▶ **Data supplied**
........
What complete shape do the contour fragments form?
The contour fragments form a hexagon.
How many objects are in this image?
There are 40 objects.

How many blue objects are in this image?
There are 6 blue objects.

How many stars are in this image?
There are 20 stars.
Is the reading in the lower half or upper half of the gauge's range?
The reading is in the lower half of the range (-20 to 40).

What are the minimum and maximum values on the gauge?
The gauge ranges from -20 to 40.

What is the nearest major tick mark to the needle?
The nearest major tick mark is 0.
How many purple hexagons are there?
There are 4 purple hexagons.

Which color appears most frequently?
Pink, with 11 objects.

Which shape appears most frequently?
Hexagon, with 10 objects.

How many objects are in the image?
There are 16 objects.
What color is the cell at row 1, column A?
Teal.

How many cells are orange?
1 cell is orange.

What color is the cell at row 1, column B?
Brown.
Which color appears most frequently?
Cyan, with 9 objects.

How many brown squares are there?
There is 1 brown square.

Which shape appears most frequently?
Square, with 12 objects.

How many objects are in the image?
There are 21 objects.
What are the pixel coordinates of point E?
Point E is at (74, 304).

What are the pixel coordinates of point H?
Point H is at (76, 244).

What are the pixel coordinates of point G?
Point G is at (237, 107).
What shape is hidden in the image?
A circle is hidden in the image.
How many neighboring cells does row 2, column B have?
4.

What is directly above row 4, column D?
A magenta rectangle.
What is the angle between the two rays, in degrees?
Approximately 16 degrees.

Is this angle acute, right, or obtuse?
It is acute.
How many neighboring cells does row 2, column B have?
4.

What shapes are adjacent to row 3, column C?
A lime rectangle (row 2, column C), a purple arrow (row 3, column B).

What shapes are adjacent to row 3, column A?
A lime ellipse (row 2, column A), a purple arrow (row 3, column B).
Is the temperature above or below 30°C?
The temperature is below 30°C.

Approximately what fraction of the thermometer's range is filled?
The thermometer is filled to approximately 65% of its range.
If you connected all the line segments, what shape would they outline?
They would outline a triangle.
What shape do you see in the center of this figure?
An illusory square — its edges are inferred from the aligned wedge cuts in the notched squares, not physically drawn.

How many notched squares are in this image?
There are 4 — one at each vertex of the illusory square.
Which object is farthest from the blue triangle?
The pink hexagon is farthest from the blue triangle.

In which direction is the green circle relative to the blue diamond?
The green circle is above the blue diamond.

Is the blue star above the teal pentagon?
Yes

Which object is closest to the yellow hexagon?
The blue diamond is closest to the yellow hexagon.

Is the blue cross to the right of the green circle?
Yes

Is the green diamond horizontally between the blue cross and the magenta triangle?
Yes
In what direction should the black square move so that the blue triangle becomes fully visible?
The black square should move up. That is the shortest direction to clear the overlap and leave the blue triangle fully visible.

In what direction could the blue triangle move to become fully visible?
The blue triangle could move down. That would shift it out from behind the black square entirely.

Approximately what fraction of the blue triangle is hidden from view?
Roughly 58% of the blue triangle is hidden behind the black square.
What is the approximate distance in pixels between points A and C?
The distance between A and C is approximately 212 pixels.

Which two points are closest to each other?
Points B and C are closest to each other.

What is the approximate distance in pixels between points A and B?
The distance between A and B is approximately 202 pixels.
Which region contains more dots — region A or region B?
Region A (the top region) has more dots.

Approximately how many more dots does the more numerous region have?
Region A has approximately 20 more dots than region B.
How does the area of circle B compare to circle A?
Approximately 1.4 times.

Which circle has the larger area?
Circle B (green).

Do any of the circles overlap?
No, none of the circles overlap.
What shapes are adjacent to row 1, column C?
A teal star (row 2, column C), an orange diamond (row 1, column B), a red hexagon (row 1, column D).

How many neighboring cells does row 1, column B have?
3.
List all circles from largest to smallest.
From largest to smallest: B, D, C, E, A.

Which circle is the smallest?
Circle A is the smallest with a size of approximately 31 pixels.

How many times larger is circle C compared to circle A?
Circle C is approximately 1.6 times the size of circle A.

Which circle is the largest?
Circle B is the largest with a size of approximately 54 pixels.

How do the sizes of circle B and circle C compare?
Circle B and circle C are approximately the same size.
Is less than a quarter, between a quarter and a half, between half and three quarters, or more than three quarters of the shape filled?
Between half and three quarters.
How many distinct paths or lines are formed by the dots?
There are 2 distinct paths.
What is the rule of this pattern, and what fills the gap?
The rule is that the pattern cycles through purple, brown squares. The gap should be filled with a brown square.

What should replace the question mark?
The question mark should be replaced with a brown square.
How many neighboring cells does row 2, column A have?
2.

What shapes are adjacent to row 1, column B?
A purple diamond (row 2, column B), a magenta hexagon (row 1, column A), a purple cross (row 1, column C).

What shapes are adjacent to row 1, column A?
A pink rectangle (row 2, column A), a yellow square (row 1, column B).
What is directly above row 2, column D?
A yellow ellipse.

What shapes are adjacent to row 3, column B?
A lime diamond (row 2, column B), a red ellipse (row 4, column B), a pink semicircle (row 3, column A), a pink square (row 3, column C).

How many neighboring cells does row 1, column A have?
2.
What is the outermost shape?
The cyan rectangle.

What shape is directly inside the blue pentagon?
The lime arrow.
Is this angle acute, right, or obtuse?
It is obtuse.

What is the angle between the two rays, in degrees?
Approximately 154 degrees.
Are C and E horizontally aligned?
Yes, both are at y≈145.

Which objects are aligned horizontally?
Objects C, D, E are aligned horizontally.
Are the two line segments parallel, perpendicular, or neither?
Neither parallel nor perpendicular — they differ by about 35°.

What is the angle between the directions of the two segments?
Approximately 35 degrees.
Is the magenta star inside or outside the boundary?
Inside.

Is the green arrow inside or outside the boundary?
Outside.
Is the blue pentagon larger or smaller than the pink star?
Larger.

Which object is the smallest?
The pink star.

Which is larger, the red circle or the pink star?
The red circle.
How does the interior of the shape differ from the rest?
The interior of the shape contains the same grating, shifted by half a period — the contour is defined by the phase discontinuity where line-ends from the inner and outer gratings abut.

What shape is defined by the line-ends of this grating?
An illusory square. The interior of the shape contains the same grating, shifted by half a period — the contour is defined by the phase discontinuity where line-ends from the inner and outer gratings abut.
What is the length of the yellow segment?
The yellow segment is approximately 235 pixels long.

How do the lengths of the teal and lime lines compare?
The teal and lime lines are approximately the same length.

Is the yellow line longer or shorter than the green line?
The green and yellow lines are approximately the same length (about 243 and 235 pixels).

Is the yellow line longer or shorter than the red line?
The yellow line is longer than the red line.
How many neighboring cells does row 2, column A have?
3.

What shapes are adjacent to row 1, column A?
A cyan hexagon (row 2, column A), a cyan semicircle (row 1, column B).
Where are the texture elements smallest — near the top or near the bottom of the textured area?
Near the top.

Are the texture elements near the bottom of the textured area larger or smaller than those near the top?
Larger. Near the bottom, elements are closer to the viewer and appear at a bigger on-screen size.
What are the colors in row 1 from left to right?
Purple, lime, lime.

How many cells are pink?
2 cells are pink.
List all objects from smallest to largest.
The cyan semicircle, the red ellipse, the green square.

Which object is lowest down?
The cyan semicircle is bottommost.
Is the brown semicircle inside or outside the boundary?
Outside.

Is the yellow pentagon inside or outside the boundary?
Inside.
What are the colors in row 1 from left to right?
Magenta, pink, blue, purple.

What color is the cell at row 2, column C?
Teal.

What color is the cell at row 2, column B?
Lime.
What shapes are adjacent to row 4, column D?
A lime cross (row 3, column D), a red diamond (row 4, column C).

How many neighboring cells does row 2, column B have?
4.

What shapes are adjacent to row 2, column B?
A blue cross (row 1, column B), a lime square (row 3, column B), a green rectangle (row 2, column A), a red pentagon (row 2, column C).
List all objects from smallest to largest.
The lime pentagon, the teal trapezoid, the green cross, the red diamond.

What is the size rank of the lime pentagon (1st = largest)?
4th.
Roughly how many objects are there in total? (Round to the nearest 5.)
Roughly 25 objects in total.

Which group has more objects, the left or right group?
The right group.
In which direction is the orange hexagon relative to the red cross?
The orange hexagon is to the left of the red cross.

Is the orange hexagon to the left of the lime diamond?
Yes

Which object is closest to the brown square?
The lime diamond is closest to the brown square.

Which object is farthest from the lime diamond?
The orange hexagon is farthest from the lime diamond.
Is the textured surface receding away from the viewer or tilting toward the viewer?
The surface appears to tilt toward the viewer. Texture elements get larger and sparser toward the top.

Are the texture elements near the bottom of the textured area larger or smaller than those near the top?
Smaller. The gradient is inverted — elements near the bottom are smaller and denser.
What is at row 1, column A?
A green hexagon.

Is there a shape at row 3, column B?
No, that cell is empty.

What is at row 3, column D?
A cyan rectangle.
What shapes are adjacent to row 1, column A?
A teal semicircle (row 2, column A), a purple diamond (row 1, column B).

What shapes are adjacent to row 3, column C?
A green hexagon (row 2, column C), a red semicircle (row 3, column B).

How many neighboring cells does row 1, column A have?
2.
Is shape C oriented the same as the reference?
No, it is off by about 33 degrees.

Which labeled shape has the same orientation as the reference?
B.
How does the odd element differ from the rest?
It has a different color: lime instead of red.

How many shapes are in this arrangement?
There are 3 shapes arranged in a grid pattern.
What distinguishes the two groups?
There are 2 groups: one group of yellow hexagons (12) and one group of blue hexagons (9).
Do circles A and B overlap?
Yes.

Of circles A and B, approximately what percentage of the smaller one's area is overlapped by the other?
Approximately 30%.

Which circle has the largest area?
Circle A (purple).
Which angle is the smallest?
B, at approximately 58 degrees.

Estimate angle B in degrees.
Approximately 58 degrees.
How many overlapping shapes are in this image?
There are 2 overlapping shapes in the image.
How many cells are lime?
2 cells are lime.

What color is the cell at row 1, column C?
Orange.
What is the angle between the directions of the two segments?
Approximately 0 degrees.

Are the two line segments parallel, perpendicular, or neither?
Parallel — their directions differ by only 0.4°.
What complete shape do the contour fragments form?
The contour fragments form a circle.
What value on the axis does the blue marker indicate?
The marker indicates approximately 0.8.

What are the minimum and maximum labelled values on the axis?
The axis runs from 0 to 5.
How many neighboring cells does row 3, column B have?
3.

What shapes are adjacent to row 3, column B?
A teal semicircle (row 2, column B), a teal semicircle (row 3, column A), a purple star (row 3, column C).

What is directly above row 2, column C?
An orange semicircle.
........
▶ **Exercise goal**
Include in the answer nothing but an exact repetition of the lines from the one with "Estimate angle B in degrees." through the end of the material.

▶ **Answer space**
Estimate angle B in degrees.
Approximately 58 degrees.
How many overlapping shapes are in this image?
There are 2 overlapping shapes in the image.
How many cells are lime?
2 cells are lime.

What color is the cell at row 1, column C?
Orange.
What is the angle between the directions of the two segments?
Approximately 0 degrees.

Are the two line segments parallel, perpendicular, or neither?
Parallel — their directions differ by only 0.4°.
What complete shape do the contour fragments form?
The contour fragments form a circle.
What value on the axis does the blue marker indicate?
The marker indicates approximately 0.8.

What are the minimum and maximum labelled values on the axis?
The axis runs from 0 to 5.
How many neighboring cells does row 3, column B have?
3.

What shapes are adjacent to row 3, column B?
A teal semicircle (row 2, column B), a teal semicircle (row 3, column A), a purple star (row 3, column C).

What is directly above row 2, column C?
An orange semicircle.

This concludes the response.